--- START SOURCE MATERIAL ---

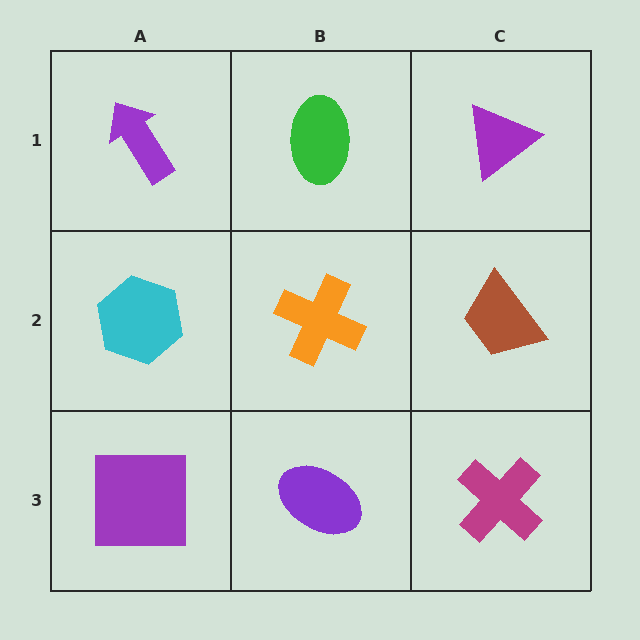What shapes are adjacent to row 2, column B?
A green ellipse (row 1, column B), a purple ellipse (row 3, column B), a cyan hexagon (row 2, column A), a brown trapezoid (row 2, column C).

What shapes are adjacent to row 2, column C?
A purple triangle (row 1, column C), a magenta cross (row 3, column C), an orange cross (row 2, column B).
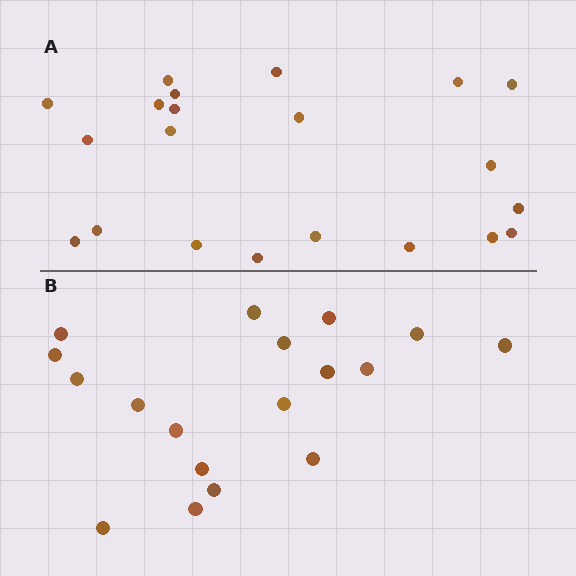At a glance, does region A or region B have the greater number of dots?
Region A (the top region) has more dots.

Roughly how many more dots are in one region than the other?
Region A has just a few more — roughly 2 or 3 more dots than region B.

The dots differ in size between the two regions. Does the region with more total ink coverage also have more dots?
No. Region B has more total ink coverage because its dots are larger, but region A actually contains more individual dots. Total area can be misleading — the number of items is what matters here.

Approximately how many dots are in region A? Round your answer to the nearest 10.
About 20 dots. (The exact count is 21, which rounds to 20.)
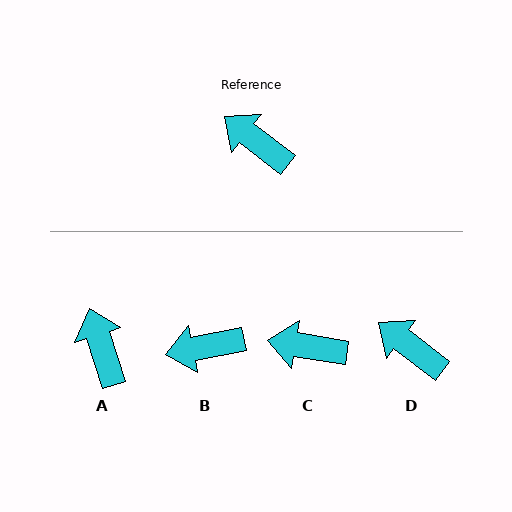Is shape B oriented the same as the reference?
No, it is off by about 48 degrees.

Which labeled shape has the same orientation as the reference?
D.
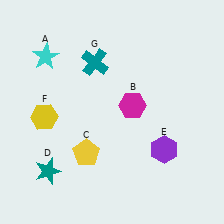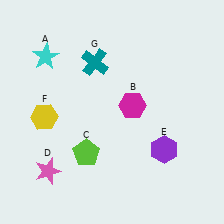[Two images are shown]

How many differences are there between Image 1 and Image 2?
There are 2 differences between the two images.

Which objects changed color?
C changed from yellow to lime. D changed from teal to pink.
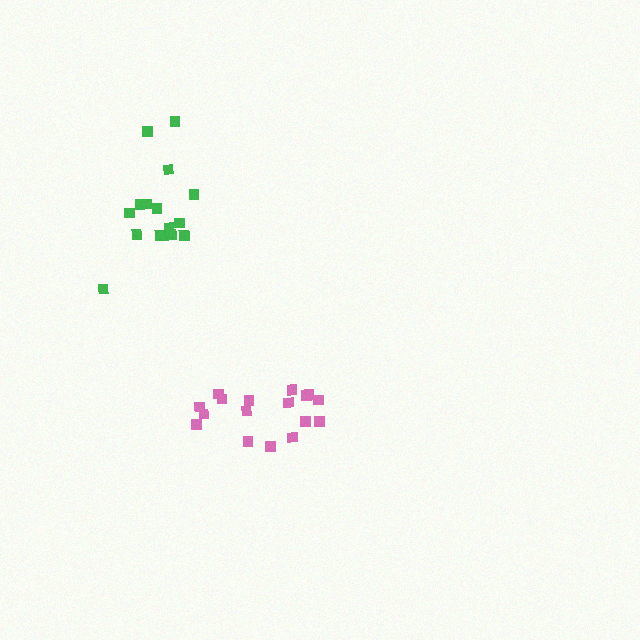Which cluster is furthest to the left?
The green cluster is leftmost.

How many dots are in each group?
Group 1: 17 dots, Group 2: 15 dots (32 total).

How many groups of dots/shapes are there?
There are 2 groups.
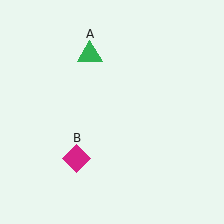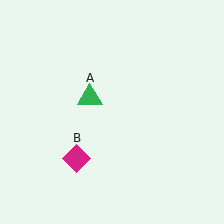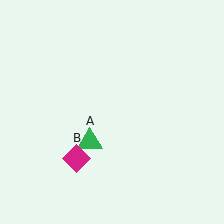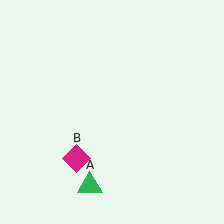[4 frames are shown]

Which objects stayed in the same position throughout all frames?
Magenta diamond (object B) remained stationary.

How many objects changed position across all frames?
1 object changed position: green triangle (object A).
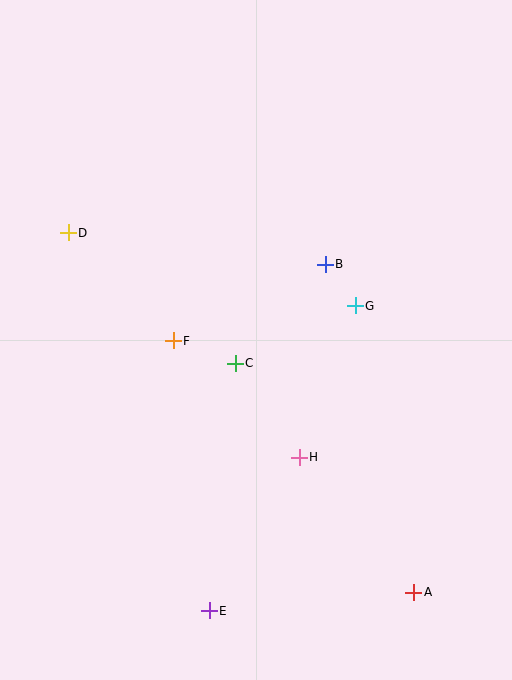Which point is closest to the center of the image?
Point C at (235, 363) is closest to the center.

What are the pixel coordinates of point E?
Point E is at (209, 611).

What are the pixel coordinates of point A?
Point A is at (414, 592).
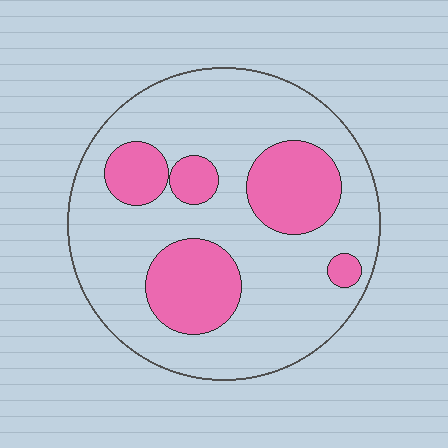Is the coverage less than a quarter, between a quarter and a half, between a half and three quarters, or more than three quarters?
Between a quarter and a half.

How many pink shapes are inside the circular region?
5.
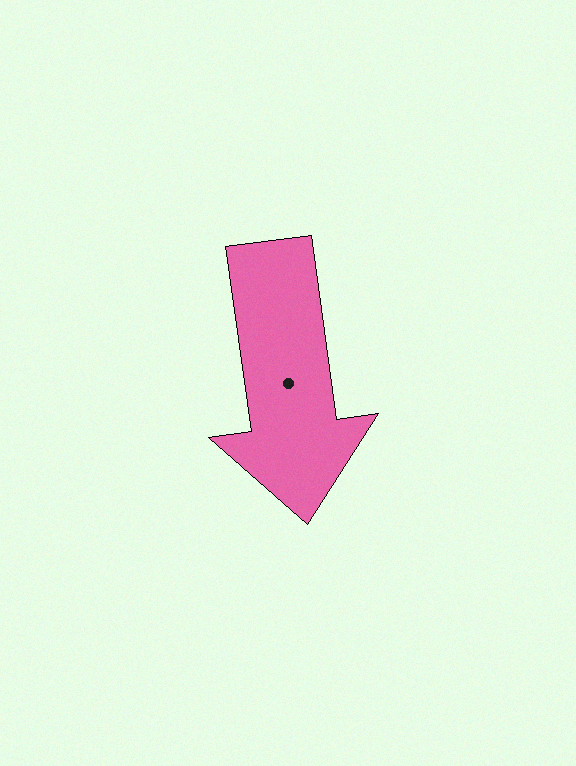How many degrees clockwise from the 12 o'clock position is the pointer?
Approximately 172 degrees.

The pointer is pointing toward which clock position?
Roughly 6 o'clock.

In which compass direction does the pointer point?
South.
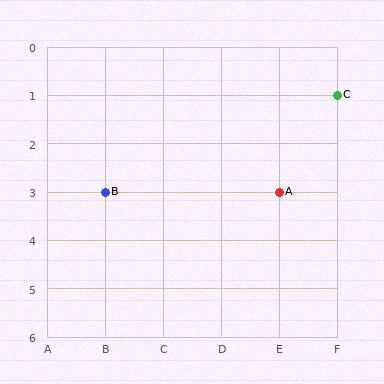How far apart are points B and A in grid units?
Points B and A are 3 columns apart.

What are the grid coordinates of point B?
Point B is at grid coordinates (B, 3).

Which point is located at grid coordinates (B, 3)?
Point B is at (B, 3).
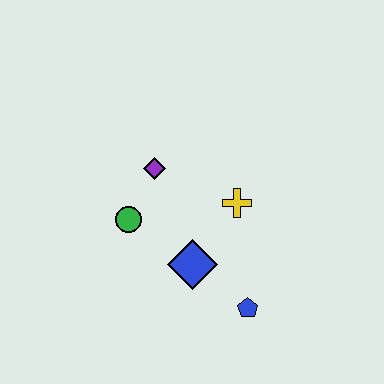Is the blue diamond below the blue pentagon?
No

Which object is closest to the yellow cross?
The blue diamond is closest to the yellow cross.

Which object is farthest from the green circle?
The blue pentagon is farthest from the green circle.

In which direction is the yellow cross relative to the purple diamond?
The yellow cross is to the right of the purple diamond.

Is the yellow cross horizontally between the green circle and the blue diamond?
No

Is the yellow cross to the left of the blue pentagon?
Yes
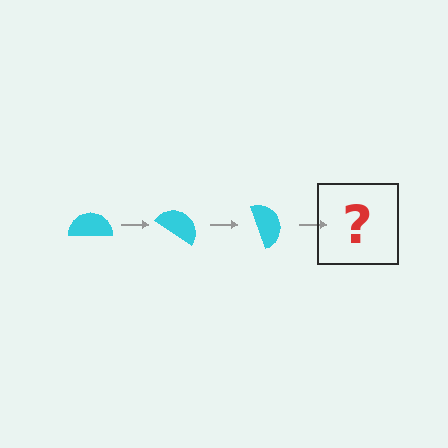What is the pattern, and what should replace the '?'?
The pattern is that the semicircle rotates 35 degrees clockwise each step. The '?' should be a cyan semicircle rotated 105 degrees clockwise.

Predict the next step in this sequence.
The next step is a cyan semicircle rotated 105 degrees clockwise.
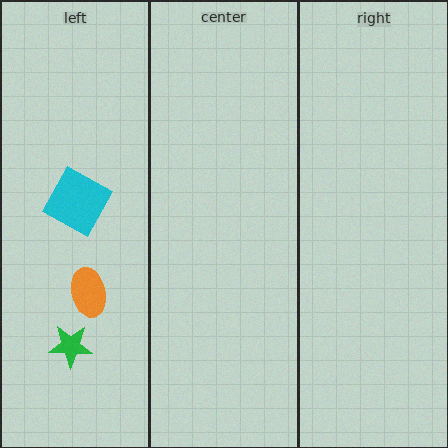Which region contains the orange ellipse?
The left region.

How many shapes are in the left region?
3.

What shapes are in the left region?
The green star, the cyan square, the orange ellipse.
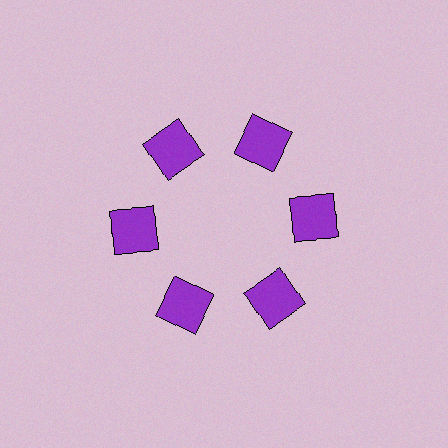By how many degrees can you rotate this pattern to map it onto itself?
The pattern maps onto itself every 60 degrees of rotation.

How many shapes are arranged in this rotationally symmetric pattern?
There are 6 shapes, arranged in 6 groups of 1.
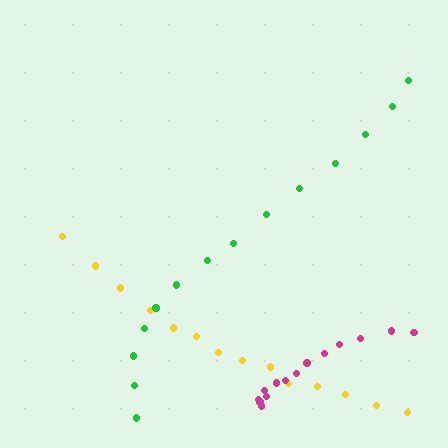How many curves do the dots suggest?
There are 3 distinct paths.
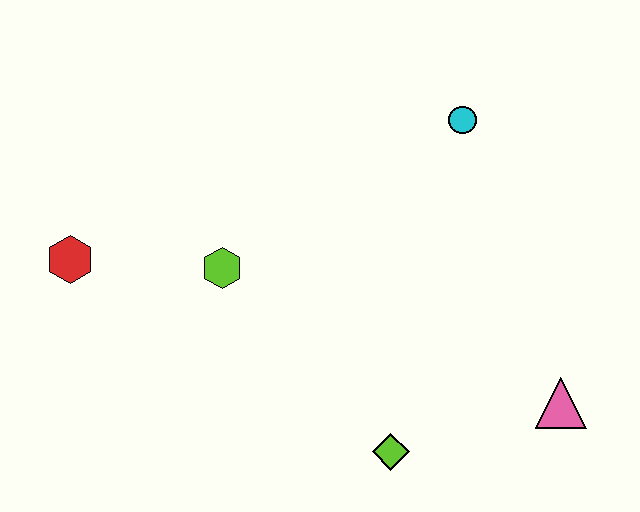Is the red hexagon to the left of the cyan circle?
Yes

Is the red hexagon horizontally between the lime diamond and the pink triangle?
No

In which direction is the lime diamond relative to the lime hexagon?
The lime diamond is below the lime hexagon.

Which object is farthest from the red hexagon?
The pink triangle is farthest from the red hexagon.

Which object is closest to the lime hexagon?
The red hexagon is closest to the lime hexagon.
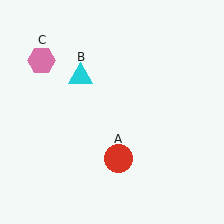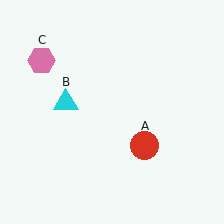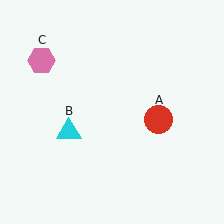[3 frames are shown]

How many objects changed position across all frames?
2 objects changed position: red circle (object A), cyan triangle (object B).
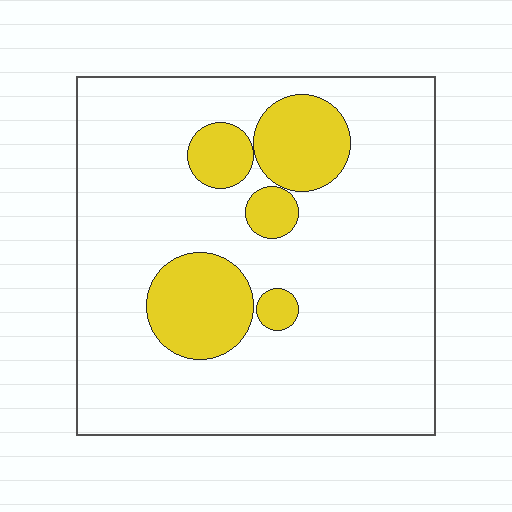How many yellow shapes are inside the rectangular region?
5.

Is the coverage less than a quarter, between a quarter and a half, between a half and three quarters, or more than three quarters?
Less than a quarter.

--- END SOURCE MATERIAL ---

## EXERCISE INSTRUCTIONS:
From the records above, copy only the lines running from the line holding "Is shape B oriented" through the line holding "[Two images are shown]", with no pictures.

## RESPONSE TO THIS EXERCISE:
Is shape B oriented the same as the reference?
No, it is off by about 48 degrees.

Which labeled shape has the same orientation as the reference?
D.
[Two images are shown]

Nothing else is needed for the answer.